— Exercise —
Can you return, unchanged, the lines from the one that contains "Which circle has the larger area?" to the last line, with the pictures left out?

— Materials provided —
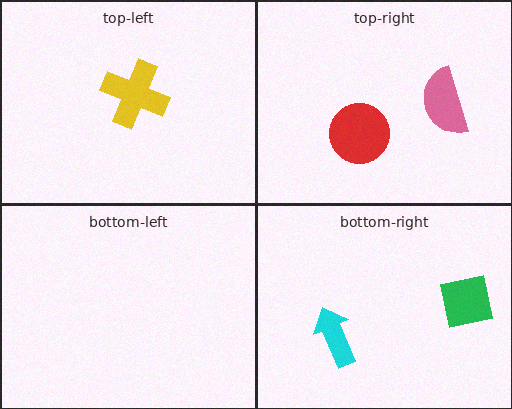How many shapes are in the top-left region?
1.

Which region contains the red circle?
The top-right region.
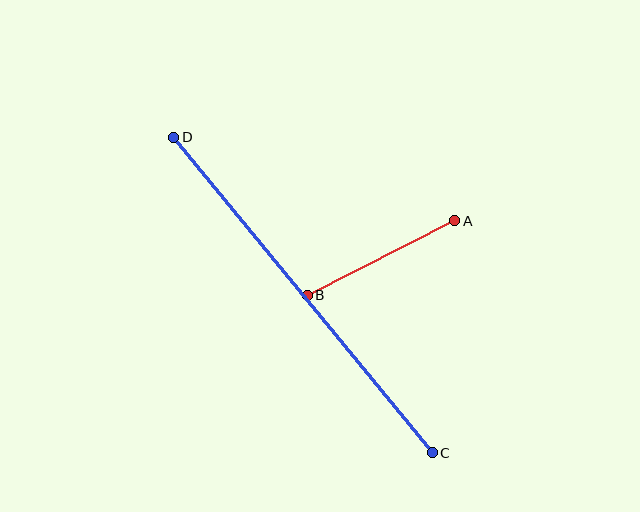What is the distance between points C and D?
The distance is approximately 408 pixels.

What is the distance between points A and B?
The distance is approximately 165 pixels.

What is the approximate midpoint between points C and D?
The midpoint is at approximately (303, 295) pixels.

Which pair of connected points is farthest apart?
Points C and D are farthest apart.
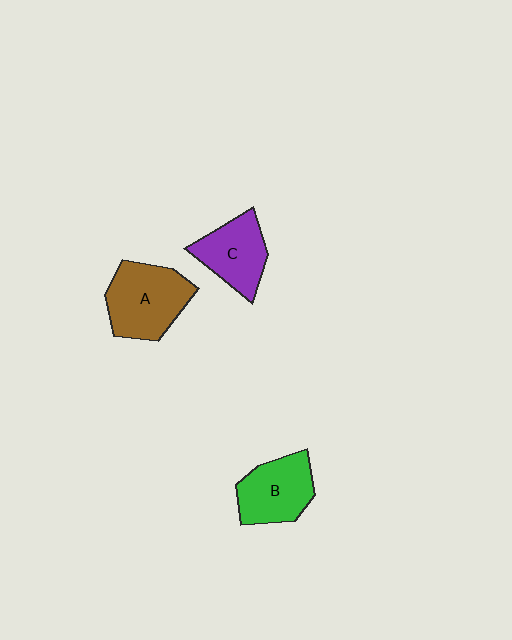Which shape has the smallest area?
Shape C (purple).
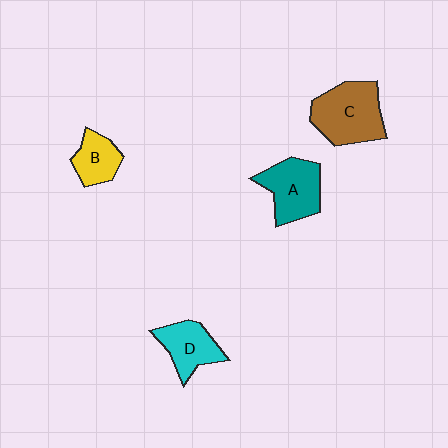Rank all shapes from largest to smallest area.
From largest to smallest: C (brown), A (teal), D (cyan), B (yellow).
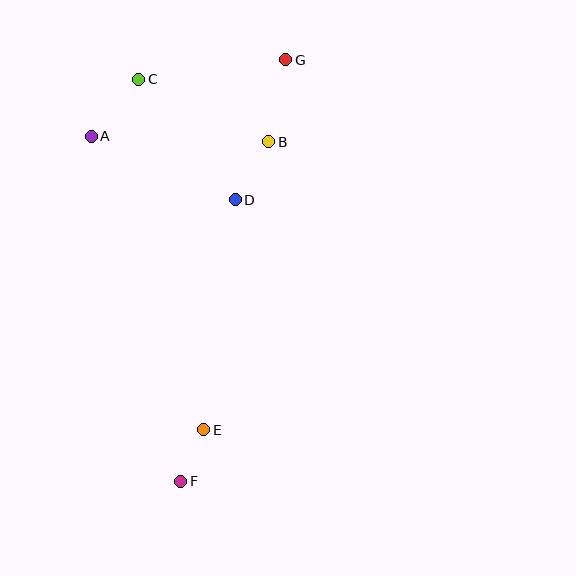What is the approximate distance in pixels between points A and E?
The distance between A and E is approximately 314 pixels.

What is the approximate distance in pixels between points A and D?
The distance between A and D is approximately 157 pixels.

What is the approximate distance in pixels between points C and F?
The distance between C and F is approximately 404 pixels.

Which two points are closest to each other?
Points E and F are closest to each other.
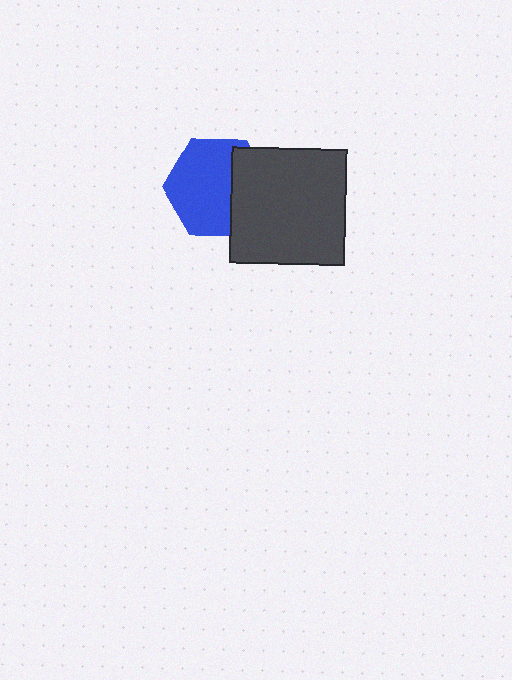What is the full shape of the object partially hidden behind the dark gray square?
The partially hidden object is a blue hexagon.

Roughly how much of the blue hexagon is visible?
Most of it is visible (roughly 68%).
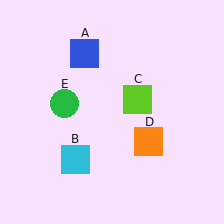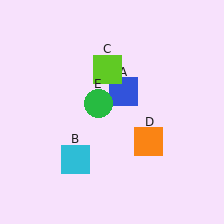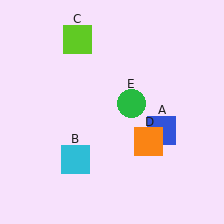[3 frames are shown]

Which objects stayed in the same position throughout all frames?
Cyan square (object B) and orange square (object D) remained stationary.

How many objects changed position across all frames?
3 objects changed position: blue square (object A), lime square (object C), green circle (object E).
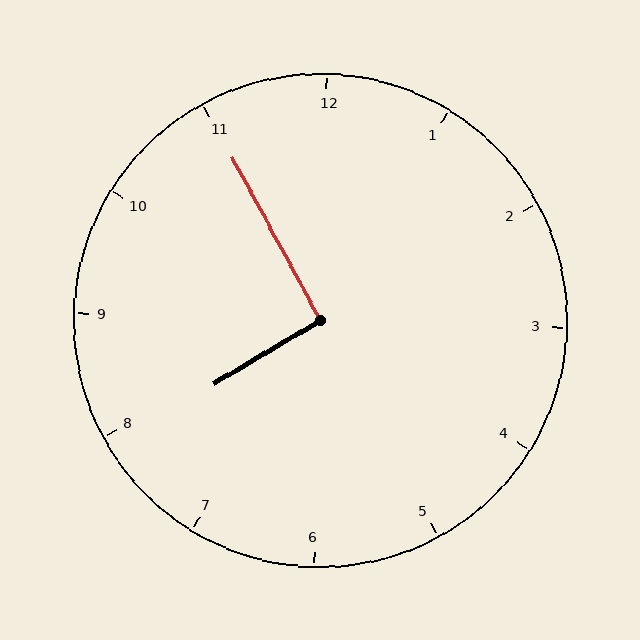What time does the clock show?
7:55.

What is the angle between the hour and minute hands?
Approximately 92 degrees.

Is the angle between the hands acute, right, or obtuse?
It is obtuse, close to a right angle.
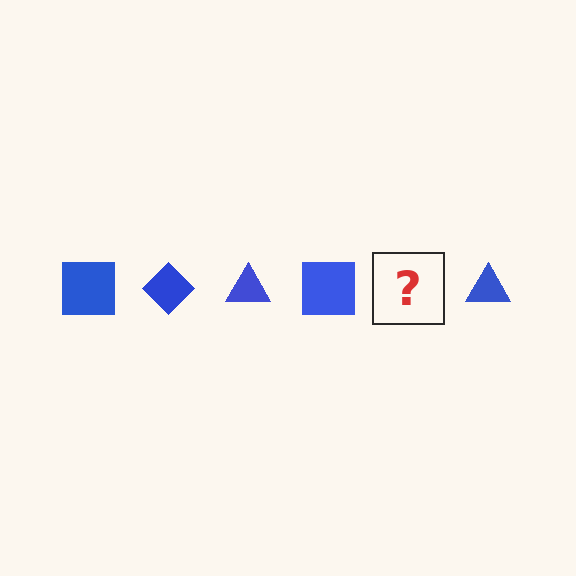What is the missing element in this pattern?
The missing element is a blue diamond.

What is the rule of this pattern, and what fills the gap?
The rule is that the pattern cycles through square, diamond, triangle shapes in blue. The gap should be filled with a blue diamond.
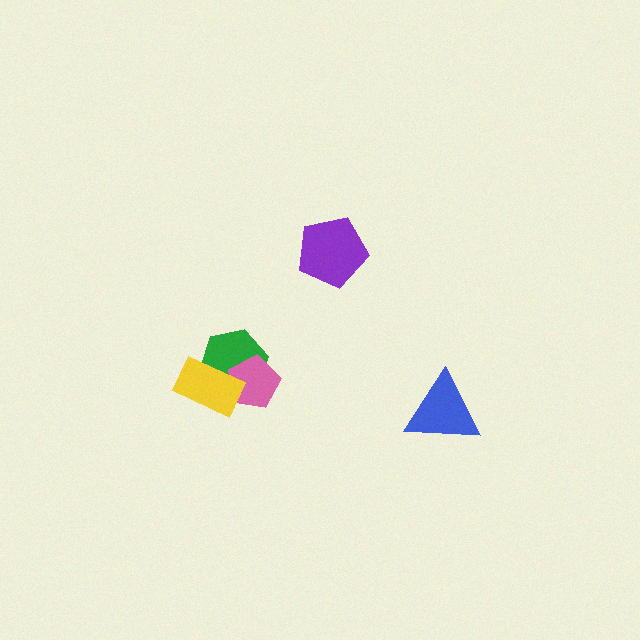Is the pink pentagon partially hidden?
Yes, it is partially covered by another shape.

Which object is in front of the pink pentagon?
The yellow rectangle is in front of the pink pentagon.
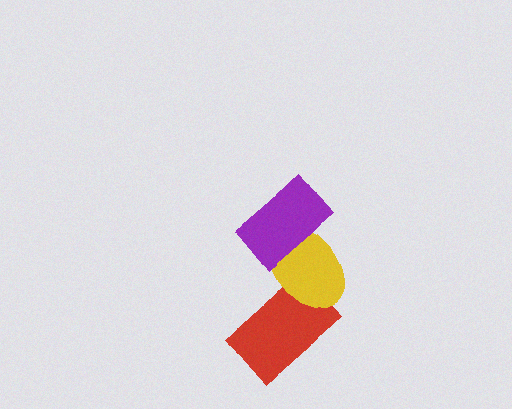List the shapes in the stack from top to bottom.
From top to bottom: the purple rectangle, the yellow ellipse, the red rectangle.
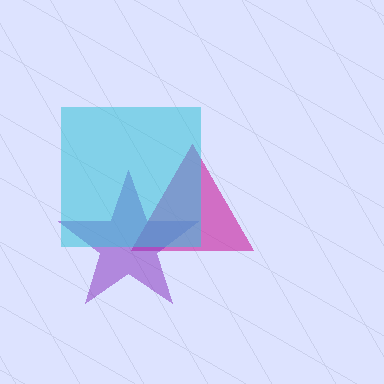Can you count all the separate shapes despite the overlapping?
Yes, there are 3 separate shapes.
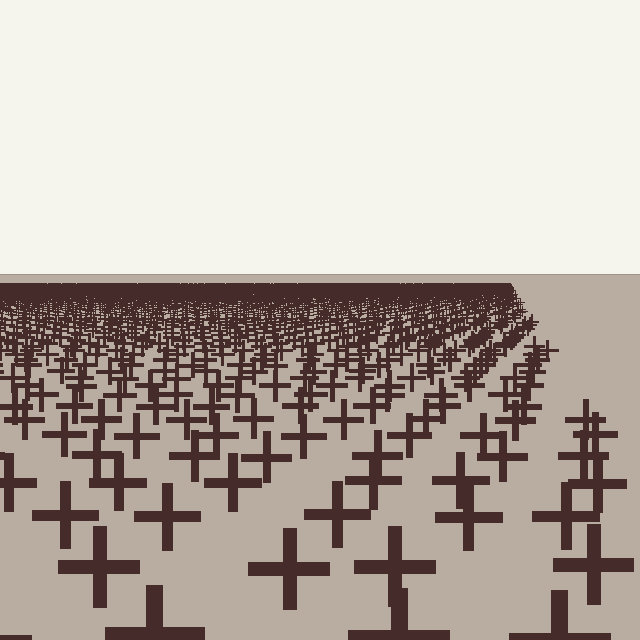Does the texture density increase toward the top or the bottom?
Density increases toward the top.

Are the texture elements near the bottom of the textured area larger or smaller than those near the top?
Larger. Near the bottom, elements are closer to the viewer and appear at a bigger on-screen size.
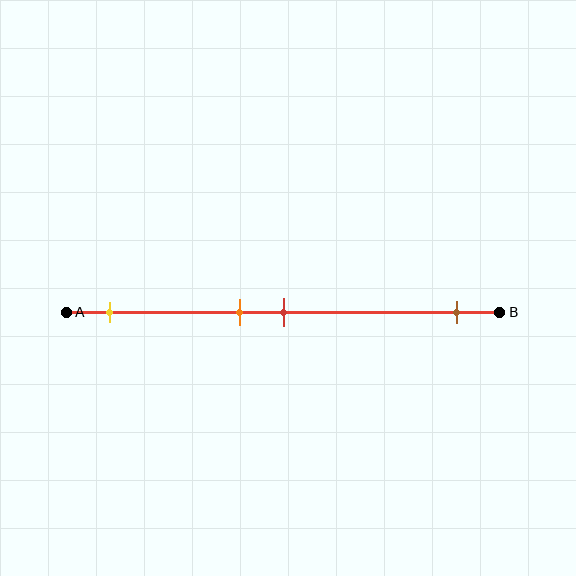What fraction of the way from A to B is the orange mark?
The orange mark is approximately 40% (0.4) of the way from A to B.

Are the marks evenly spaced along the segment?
No, the marks are not evenly spaced.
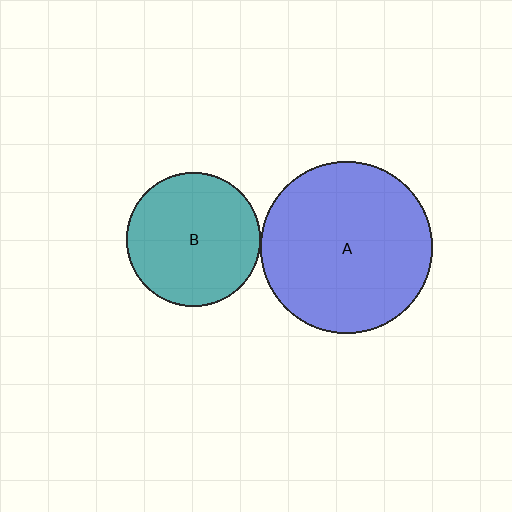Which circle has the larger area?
Circle A (blue).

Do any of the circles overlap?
No, none of the circles overlap.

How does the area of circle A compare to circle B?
Approximately 1.7 times.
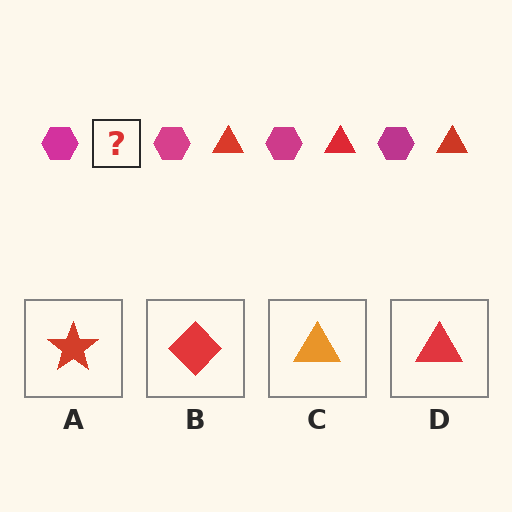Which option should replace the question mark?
Option D.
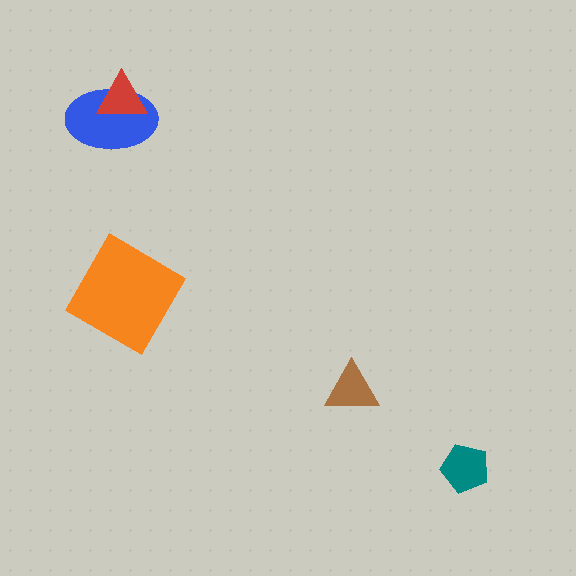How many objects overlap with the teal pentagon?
0 objects overlap with the teal pentagon.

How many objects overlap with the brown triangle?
0 objects overlap with the brown triangle.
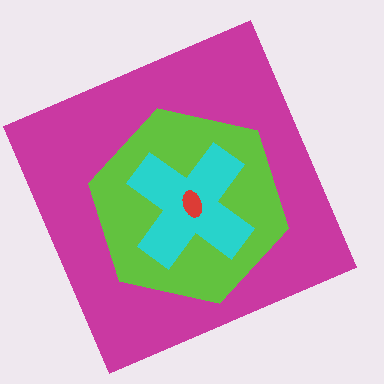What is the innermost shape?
The red ellipse.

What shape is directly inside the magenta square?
The lime hexagon.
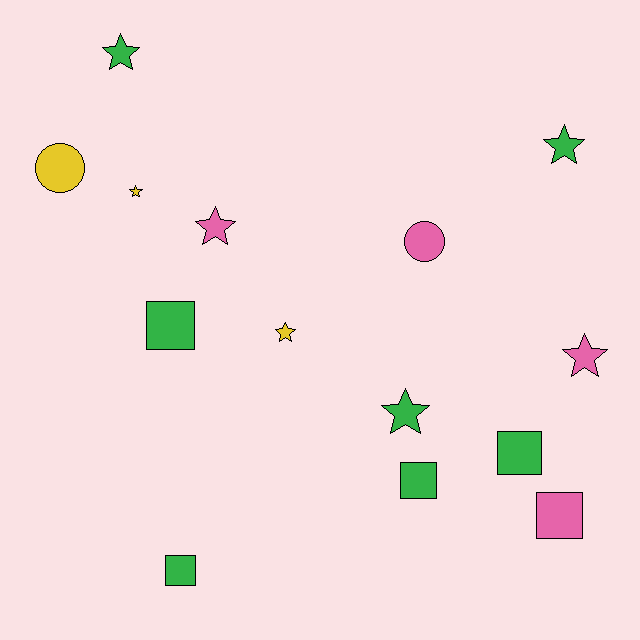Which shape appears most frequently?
Star, with 7 objects.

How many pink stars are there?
There are 2 pink stars.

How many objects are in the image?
There are 14 objects.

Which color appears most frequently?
Green, with 7 objects.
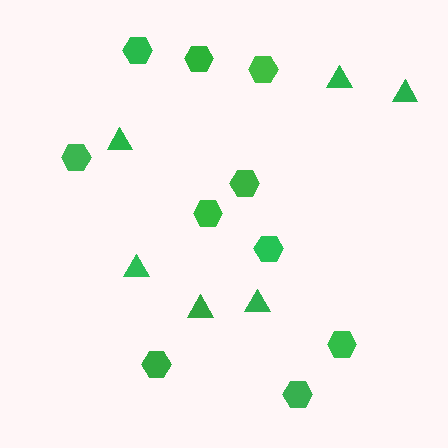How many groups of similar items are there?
There are 2 groups: one group of hexagons (10) and one group of triangles (6).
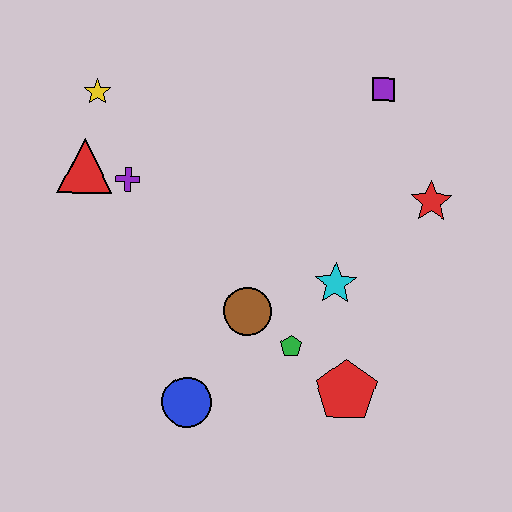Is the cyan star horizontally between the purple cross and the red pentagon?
Yes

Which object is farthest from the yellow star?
The red pentagon is farthest from the yellow star.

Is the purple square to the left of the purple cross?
No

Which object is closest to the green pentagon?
The brown circle is closest to the green pentagon.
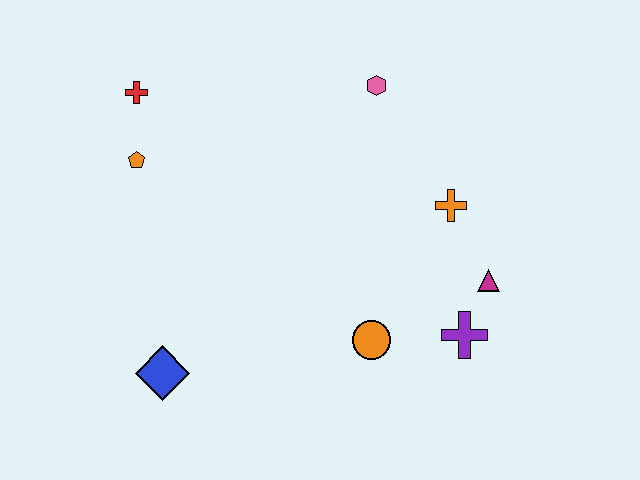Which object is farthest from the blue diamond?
The pink hexagon is farthest from the blue diamond.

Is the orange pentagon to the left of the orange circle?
Yes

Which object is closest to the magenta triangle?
The purple cross is closest to the magenta triangle.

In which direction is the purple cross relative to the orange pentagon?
The purple cross is to the right of the orange pentagon.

— Answer to this task —
Which circle has the larger area?
Circle A (blue).

Do any of the circles overlap?
No, none of the circles overlap.

How does the area of circle A compare to circle B?
Approximately 1.7 times.
Which option should replace the question mark?
Option D.
How many objects overlap with the teal pentagon?
0 objects overlap with the teal pentagon.

How many objects overlap with the brown triangle?
0 objects overlap with the brown triangle.
What is the innermost shape?
The red ellipse.

What shape is directly inside the magenta square?
The lime hexagon.
Which shape appears most frequently?
Star, with 7 objects.

How many pink stars are there?
There are 2 pink stars.

How many objects are in the image?
There are 14 objects.

Which color appears most frequently?
Green, with 7 objects.
How many groups of similar items are there?
There are 2 groups: one group of hexagons (10) and one group of triangles (6).
Is the cyan star horizontally between the purple cross and the red pentagon?
Yes

Which object is farthest from the yellow star?
The red pentagon is farthest from the yellow star.

Is the purple square to the left of the purple cross?
No

Which object is closest to the green pentagon?
The brown circle is closest to the green pentagon.
Which object is farthest from the blue diamond?
The pink hexagon is farthest from the blue diamond.

Is the orange pentagon to the left of the orange circle?
Yes

Which object is closest to the magenta triangle?
The purple cross is closest to the magenta triangle.

In which direction is the purple cross relative to the orange pentagon?
The purple cross is to the right of the orange pentagon.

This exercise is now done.